Short problem
Using the listing below, retype only the lines from the line with "How many objects are in this image?" through the end, both ends included, and exclude the pictures.

Task data
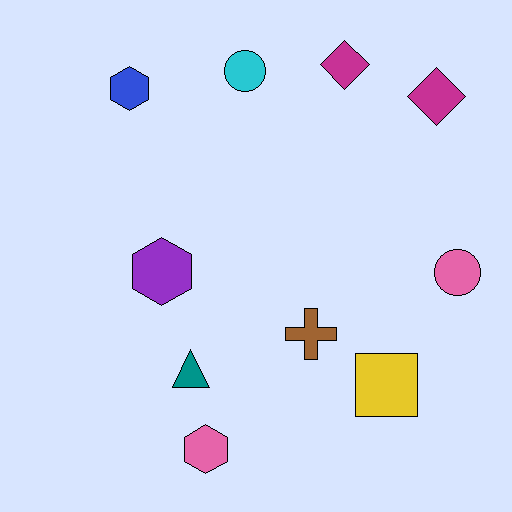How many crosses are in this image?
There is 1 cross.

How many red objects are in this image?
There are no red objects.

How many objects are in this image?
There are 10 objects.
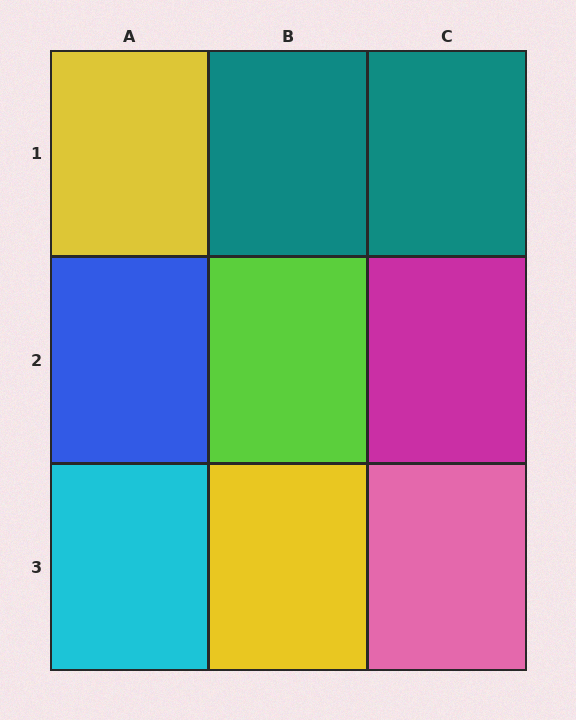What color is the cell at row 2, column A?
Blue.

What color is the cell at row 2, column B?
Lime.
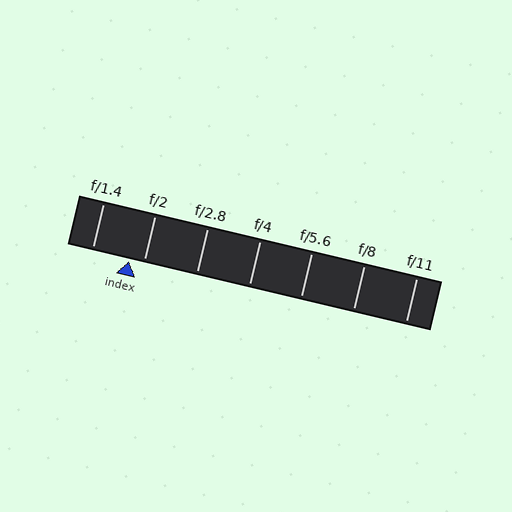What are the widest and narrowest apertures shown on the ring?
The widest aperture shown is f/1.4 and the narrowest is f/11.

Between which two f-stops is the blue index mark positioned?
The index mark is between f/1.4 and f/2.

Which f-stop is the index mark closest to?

Correct answer
How many objects are in this image?
There are 10 objects.
What color is the cell at row 2, column A?
Blue.

What color is the cell at row 2, column B?
Lime.
What are the widest and narrowest apertures shown on the ring?
The widest aperture shown is f/1.4 and the narrowest is f/11.

Between which two f-stops is the blue index mark positioned?
The index mark is between f/1.4 and f/2.

Which f-stop is the index mark closest to?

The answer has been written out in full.